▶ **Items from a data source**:
----------

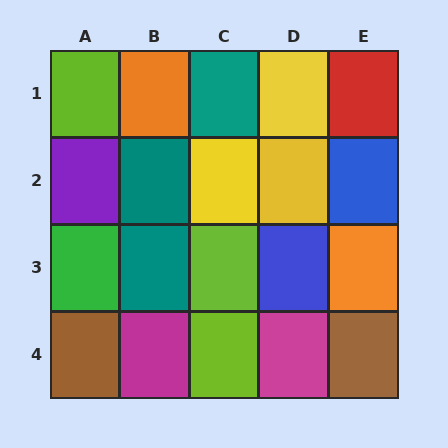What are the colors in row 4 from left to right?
Brown, magenta, lime, magenta, brown.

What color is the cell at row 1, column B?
Orange.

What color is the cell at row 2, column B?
Teal.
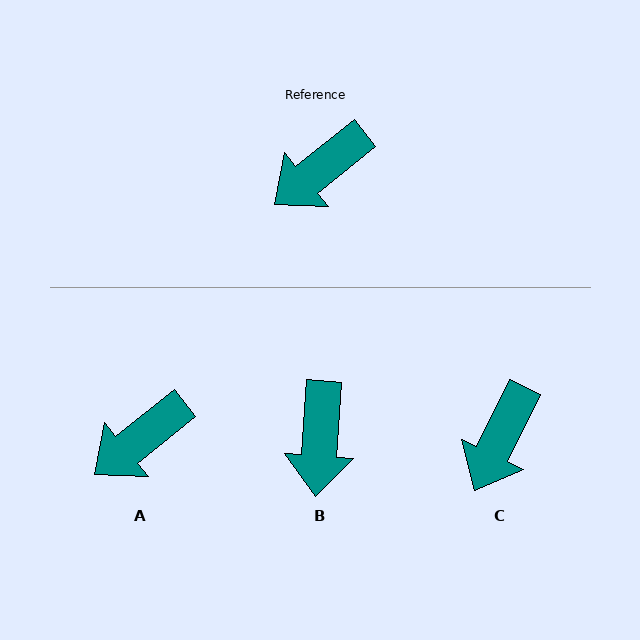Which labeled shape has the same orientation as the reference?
A.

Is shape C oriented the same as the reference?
No, it is off by about 25 degrees.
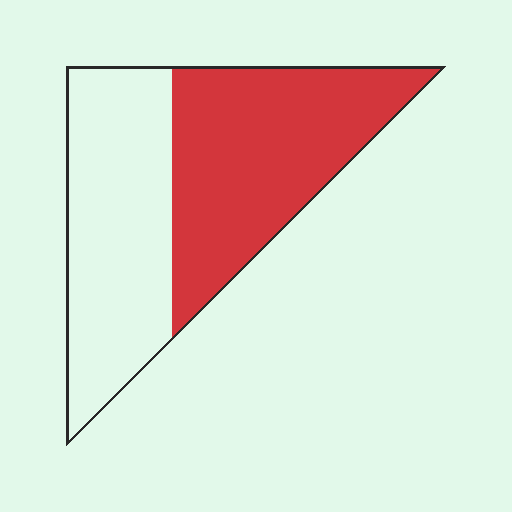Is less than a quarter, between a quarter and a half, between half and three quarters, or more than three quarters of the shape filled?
Between half and three quarters.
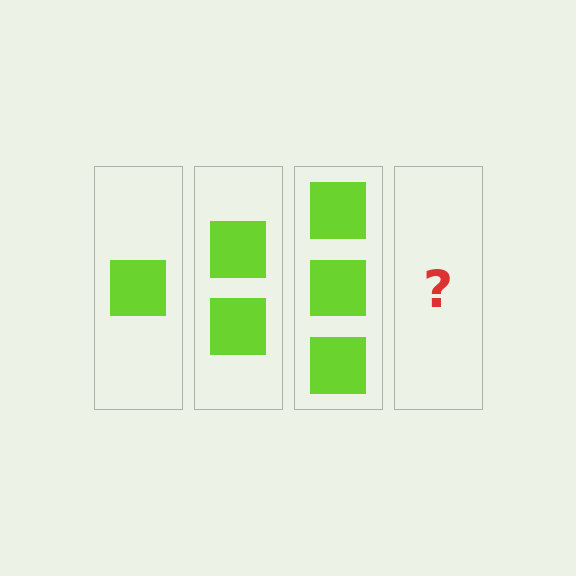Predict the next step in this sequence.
The next step is 4 squares.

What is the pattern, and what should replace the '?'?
The pattern is that each step adds one more square. The '?' should be 4 squares.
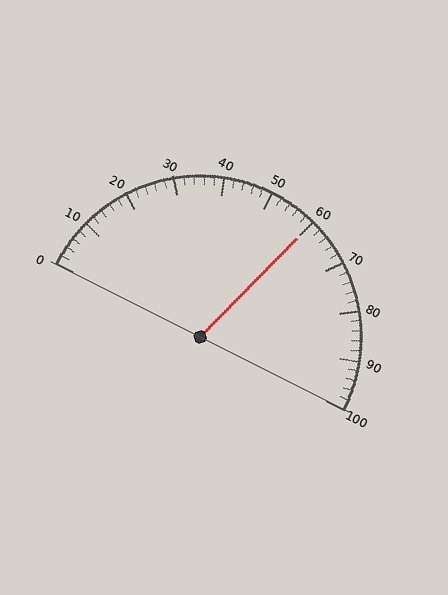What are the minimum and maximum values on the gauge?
The gauge ranges from 0 to 100.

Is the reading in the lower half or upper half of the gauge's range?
The reading is in the upper half of the range (0 to 100).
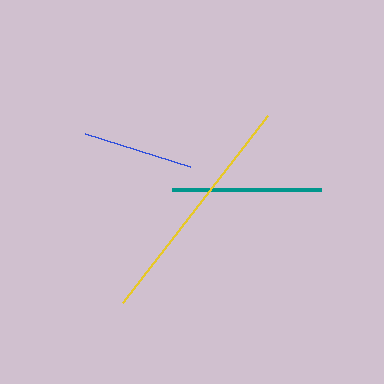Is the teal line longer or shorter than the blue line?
The teal line is longer than the blue line.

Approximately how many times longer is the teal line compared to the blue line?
The teal line is approximately 1.4 times the length of the blue line.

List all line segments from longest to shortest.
From longest to shortest: yellow, teal, blue.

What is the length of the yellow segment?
The yellow segment is approximately 237 pixels long.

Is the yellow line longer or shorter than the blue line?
The yellow line is longer than the blue line.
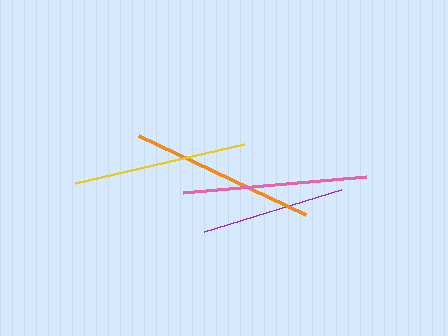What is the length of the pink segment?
The pink segment is approximately 183 pixels long.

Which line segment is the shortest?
The purple line is the shortest at approximately 143 pixels.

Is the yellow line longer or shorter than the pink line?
The pink and yellow lines are approximately the same length (about 183 and 173 pixels).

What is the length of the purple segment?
The purple segment is approximately 143 pixels long.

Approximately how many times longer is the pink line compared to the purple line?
The pink line is approximately 1.3 times the length of the purple line.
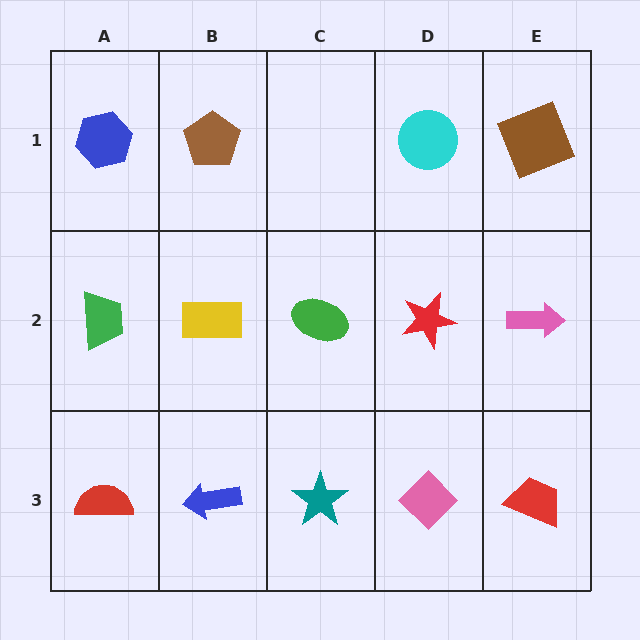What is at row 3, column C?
A teal star.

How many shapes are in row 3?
5 shapes.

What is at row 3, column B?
A blue arrow.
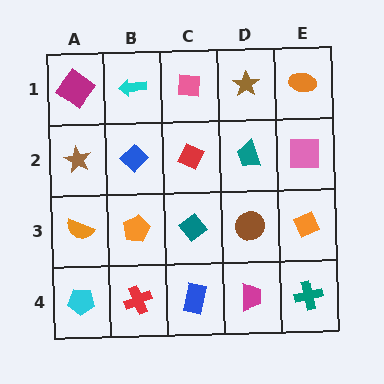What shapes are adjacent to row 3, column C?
A red diamond (row 2, column C), a blue rectangle (row 4, column C), an orange pentagon (row 3, column B), a brown circle (row 3, column D).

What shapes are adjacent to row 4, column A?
An orange semicircle (row 3, column A), a red cross (row 4, column B).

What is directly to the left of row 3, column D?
A teal diamond.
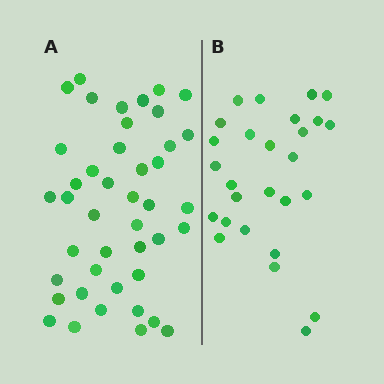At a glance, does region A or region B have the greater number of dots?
Region A (the left region) has more dots.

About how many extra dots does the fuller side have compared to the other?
Region A has approximately 15 more dots than region B.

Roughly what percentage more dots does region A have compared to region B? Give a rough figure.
About 60% more.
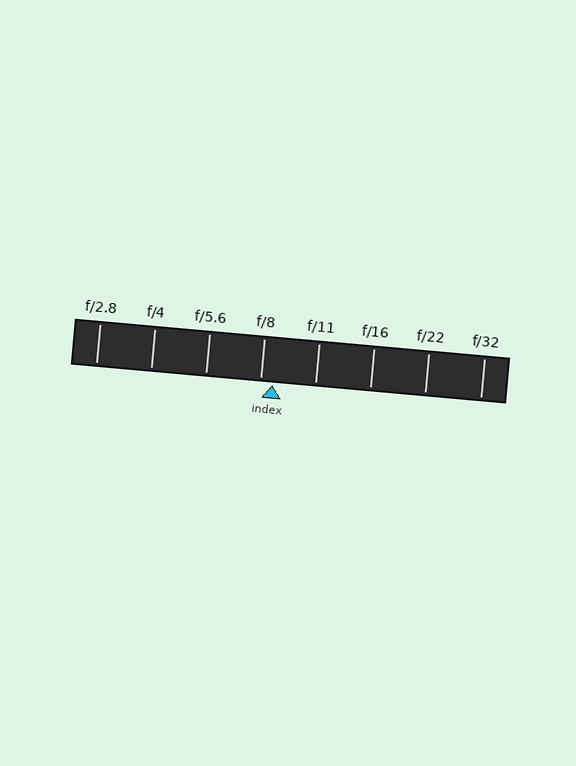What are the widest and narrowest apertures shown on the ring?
The widest aperture shown is f/2.8 and the narrowest is f/32.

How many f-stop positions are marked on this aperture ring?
There are 8 f-stop positions marked.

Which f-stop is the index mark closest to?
The index mark is closest to f/8.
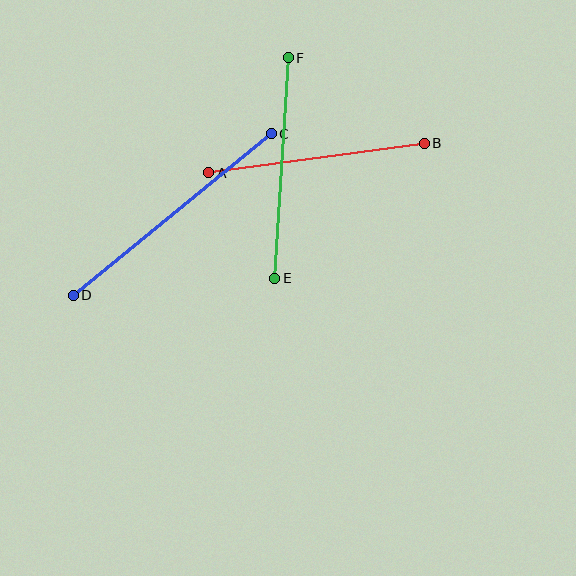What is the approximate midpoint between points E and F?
The midpoint is at approximately (282, 168) pixels.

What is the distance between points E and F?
The distance is approximately 221 pixels.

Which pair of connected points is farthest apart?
Points C and D are farthest apart.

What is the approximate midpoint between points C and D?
The midpoint is at approximately (172, 215) pixels.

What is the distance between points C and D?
The distance is approximately 256 pixels.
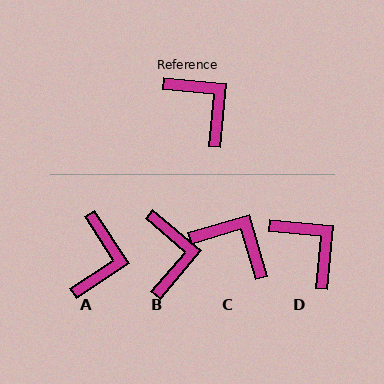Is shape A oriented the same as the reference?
No, it is off by about 51 degrees.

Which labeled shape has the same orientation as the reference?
D.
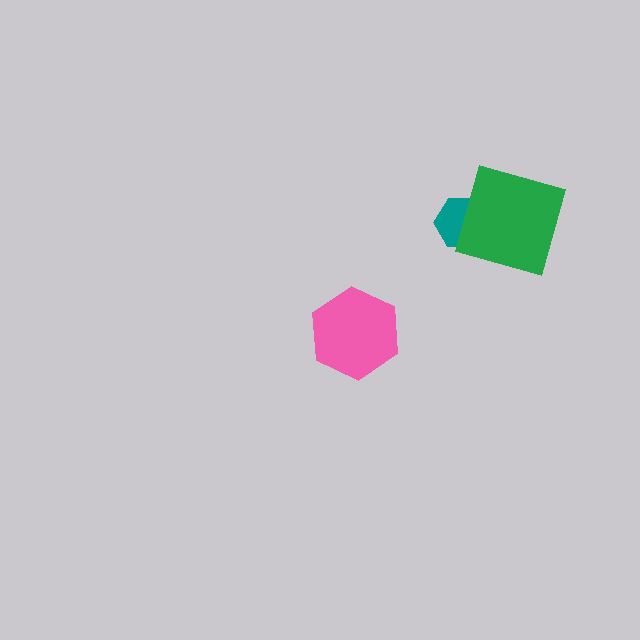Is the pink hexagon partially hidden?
No, no other shape covers it.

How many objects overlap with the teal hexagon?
1 object overlaps with the teal hexagon.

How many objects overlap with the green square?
1 object overlaps with the green square.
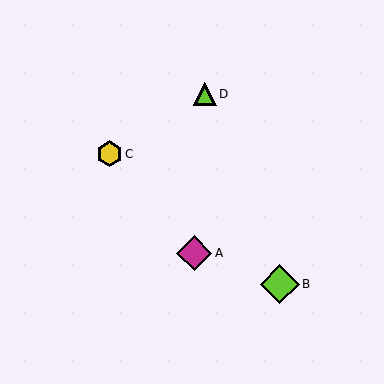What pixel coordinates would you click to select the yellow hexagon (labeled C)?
Click at (109, 154) to select the yellow hexagon C.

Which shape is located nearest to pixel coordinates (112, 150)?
The yellow hexagon (labeled C) at (109, 154) is nearest to that location.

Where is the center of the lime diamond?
The center of the lime diamond is at (280, 284).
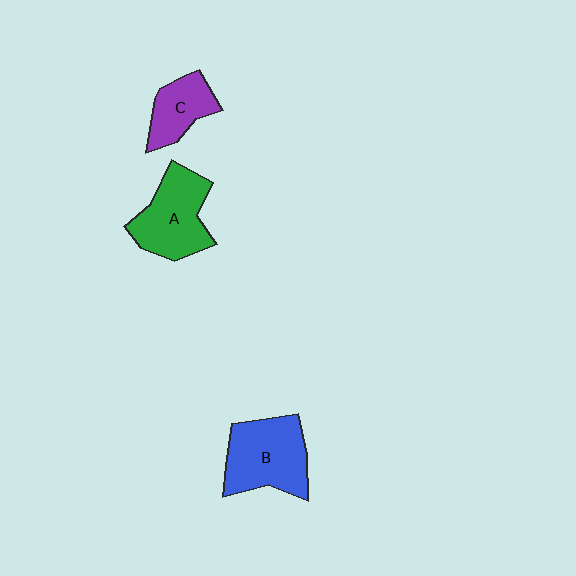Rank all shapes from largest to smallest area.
From largest to smallest: B (blue), A (green), C (purple).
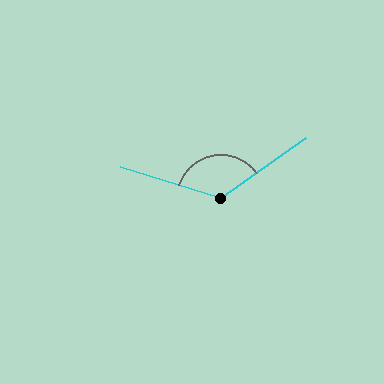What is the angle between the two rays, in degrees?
Approximately 127 degrees.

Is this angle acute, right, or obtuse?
It is obtuse.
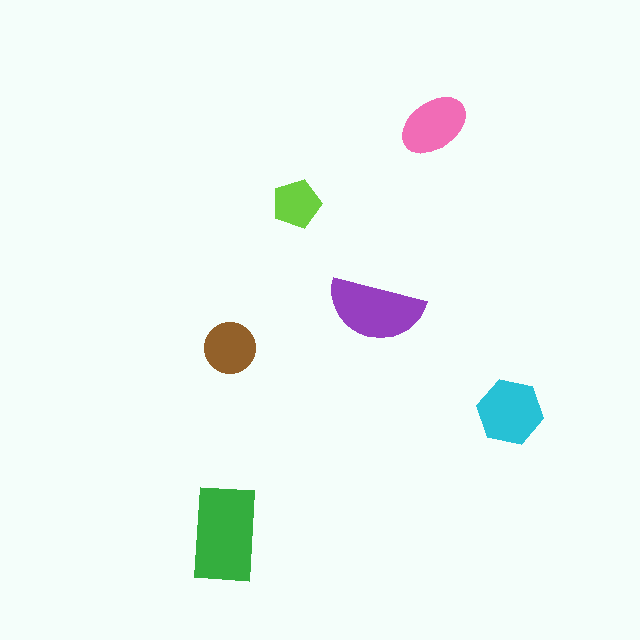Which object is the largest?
The green rectangle.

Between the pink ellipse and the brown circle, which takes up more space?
The pink ellipse.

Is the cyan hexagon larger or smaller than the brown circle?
Larger.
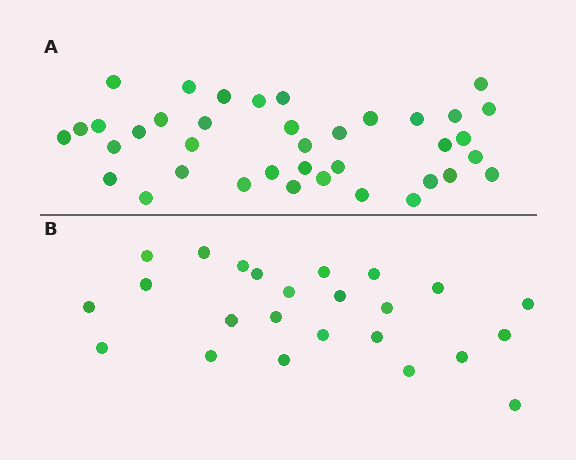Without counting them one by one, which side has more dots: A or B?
Region A (the top region) has more dots.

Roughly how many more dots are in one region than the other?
Region A has approximately 15 more dots than region B.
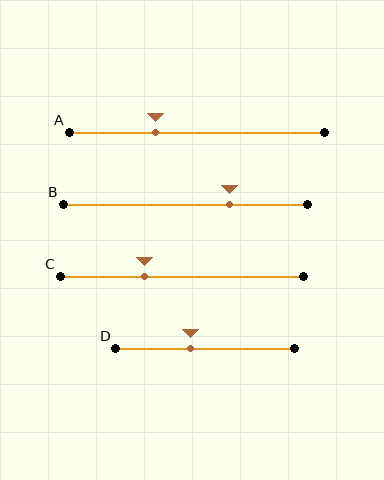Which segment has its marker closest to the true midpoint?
Segment D has its marker closest to the true midpoint.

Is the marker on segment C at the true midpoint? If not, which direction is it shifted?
No, the marker on segment C is shifted to the left by about 15% of the segment length.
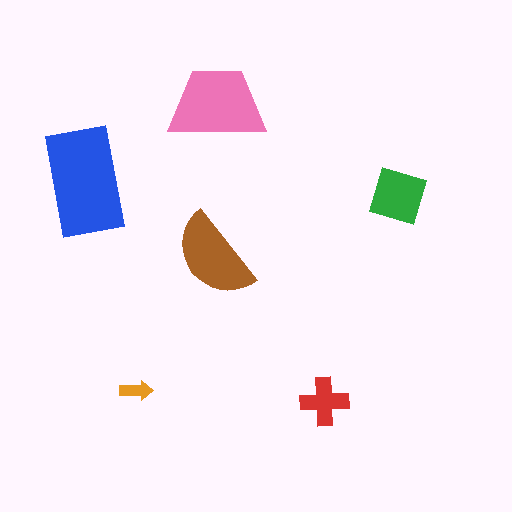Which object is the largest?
The blue rectangle.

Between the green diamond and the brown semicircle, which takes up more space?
The brown semicircle.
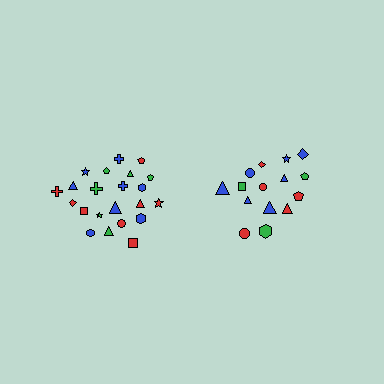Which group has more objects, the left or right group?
The left group.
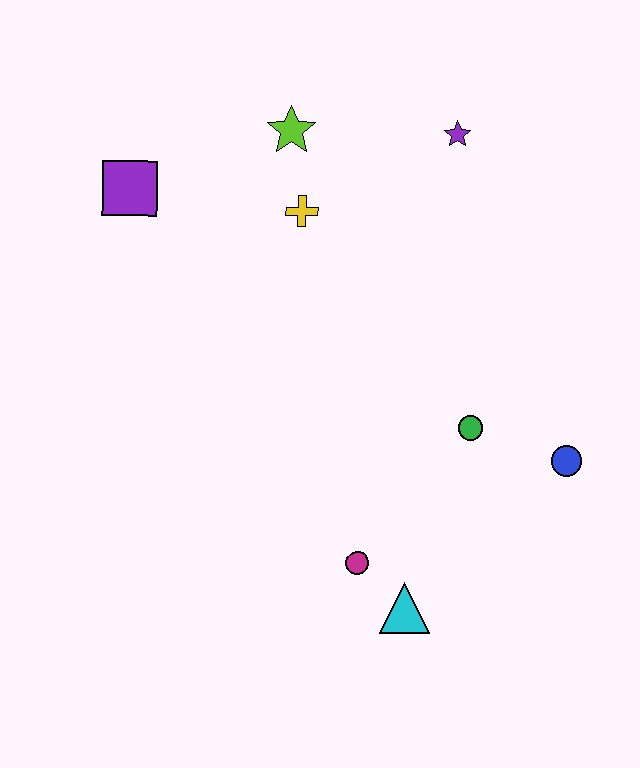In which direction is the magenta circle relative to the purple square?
The magenta circle is below the purple square.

----------

▶ **GIVEN TASK**: Only the lines from the one containing "Between the green" through the last line of the entries above belong in the copy; reproduce them exactly and drop every picture.

▶ **EXPECTED ANSWER**:
Between the green diamond and the brown semicircle, which takes up more space?
The brown semicircle.
Which group has more objects, the left or right group?
The left group.
In which direction is the magenta circle relative to the purple square?
The magenta circle is below the purple square.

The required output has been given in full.